Copy out all of the material exactly.

Extracted records:
····················

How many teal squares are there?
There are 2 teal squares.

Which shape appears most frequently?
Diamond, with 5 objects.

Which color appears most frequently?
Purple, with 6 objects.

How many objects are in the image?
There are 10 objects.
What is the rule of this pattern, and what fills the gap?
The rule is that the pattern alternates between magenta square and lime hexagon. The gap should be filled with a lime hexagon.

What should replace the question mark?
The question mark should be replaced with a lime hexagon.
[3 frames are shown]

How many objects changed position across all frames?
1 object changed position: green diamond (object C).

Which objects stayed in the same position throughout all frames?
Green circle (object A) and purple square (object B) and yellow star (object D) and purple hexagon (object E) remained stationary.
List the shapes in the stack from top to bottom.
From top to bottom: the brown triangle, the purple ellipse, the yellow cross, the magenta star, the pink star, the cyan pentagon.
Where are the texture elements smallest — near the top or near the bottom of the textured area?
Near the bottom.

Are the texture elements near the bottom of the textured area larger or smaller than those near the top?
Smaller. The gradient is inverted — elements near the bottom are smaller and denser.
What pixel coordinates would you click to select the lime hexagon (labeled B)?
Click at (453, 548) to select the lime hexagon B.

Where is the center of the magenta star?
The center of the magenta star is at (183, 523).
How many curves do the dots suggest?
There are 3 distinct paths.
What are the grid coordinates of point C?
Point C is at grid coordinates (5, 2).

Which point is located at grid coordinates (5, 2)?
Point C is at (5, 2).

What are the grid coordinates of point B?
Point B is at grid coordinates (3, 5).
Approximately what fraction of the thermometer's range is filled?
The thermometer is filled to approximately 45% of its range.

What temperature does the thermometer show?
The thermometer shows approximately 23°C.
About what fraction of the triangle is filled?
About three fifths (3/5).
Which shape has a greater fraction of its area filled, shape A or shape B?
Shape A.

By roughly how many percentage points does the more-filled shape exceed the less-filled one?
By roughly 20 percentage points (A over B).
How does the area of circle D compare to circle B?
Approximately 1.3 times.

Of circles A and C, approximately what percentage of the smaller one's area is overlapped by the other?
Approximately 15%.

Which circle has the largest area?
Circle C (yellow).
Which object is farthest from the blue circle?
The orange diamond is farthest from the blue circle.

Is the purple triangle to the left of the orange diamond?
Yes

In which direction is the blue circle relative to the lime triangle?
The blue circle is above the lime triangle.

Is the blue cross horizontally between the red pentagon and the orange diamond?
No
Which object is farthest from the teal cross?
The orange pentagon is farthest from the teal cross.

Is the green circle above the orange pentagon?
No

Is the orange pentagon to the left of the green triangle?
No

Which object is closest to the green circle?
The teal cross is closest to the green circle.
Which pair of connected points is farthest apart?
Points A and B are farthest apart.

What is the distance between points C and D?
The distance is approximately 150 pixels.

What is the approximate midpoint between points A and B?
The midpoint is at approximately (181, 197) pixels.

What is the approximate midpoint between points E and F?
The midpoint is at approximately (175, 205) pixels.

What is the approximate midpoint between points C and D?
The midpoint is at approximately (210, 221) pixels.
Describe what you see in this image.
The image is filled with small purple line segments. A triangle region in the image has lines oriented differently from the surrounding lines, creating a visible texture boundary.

····················

Solution:
How many teal squares are there?
There are 2 teal squares.

Which shape appears most frequently?
Diamond, with 5 objects.

Which color appears most frequently?
Purple, with 6 objects.

How many objects are in the image?
There are 10 objects.
What is the rule of this pattern, and what fills the gap?
The rule is that the pattern alternates between magenta square and lime hexagon. The gap should be filled with a lime hexagon.

What should replace the question mark?
The question mark should be replaced with a lime hexagon.
[3 frames are shown]

How many objects changed position across all frames?
1 object changed position: green diamond (object C).

Which objects stayed in the same position throughout all frames?
Green circle (object A) and purple square (object B) and yellow star (object D) and purple hexagon (object E) remained stationary.
List the shapes in the stack from top to bottom.
From top to bottom: the brown triangle, the purple ellipse, the yellow cross, the magenta star, the pink star, the cyan pentagon.
Where are the texture elements smallest — near the top or near the bottom of the textured area?
Near the bottom.

Are the texture elements near the bottom of the textured area larger or smaller than those near the top?
Smaller. The gradient is inverted — elements near the bottom are smaller and denser.
What pixel coordinates would you click to select the lime hexagon (labeled B)?
Click at (453, 548) to select the lime hexagon B.

Where is the center of the magenta star?
The center of the magenta star is at (183, 523).
How many curves do the dots suggest?
There are 3 distinct paths.
What are the grid coordinates of point C?
Point C is at grid coordinates (5, 2).

Which point is located at grid coordinates (5, 2)?
Point C is at (5, 2).

What are the grid coordinates of point B?
Point B is at grid coordinates (3, 5).
Approximately what fraction of the thermometer's range is filled?
The thermometer is filled to approximately 45% of its range.

What temperature does the thermometer show?
The thermometer shows approximately 23°C.
About what fraction of the triangle is filled?
About three fifths (3/5).
Which shape has a greater fraction of its area filled, shape A or shape B?
Shape A.

By roughly how many percentage points does the more-filled shape exceed the less-filled one?
By roughly 20 percentage points (A over B).
How does the area of circle D compare to circle B?
Approximately 1.3 times.

Of circles A and C, approximately what percentage of the smaller one's area is overlapped by the other?
Approximately 15%.

Which circle has the largest area?
Circle C (yellow).
Which object is farthest from the blue circle?
The orange diamond is farthest from the blue circle.

Is the purple triangle to the left of the orange diamond?
Yes

In which direction is the blue circle relative to the lime triangle?
The blue circle is above the lime triangle.

Is the blue cross horizontally between the red pentagon and the orange diamond?
No
Which object is farthest from the teal cross?
The orange pentagon is farthest from the teal cross.

Is the green circle above the orange pentagon?
No

Is the orange pentagon to the left of the green triangle?
No

Which object is closest to the green circle?
The teal cross is closest to the green circle.
Which pair of connected points is farthest apart?
Points A and B are farthest apart.

What is the distance between points C and D?
The distance is approximately 150 pixels.

What is the approximate midpoint between points A and B?
The midpoint is at approximately (181, 197) pixels.

What is the approximate midpoint between points E and F?
The midpoint is at approximately (175, 205) pixels.

What is the approximate midpoint between points C and D?
The midpoint is at approximately (210, 221) pixels.
Describe what you see in this image.
The image is filled with small purple line segments. A triangle region in the image has lines oriented differently from the surrounding lines, creating a visible texture boundary.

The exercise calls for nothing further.